■ **TASK DIRECTIONS**: Repeat exactly the lines running from the line that contains "Is the number" to the line that contains "Approximately how many"; include both ends and add nothing.

■ **DATASET RECORDS**:

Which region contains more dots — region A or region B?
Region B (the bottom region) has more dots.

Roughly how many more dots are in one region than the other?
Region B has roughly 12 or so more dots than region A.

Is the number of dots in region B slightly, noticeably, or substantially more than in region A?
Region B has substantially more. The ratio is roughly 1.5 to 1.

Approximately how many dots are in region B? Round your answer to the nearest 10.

--

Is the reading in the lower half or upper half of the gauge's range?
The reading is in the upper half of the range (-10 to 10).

■ **WRITTEN ANSWER**:
Is the number of dots in region B slightly, noticeably, or substantially more than in region A?
Region B has substantially more. The ratio is roughly 1.5 to 1.

Approximately how many dots are in region B? Round your answer to the nearest 10.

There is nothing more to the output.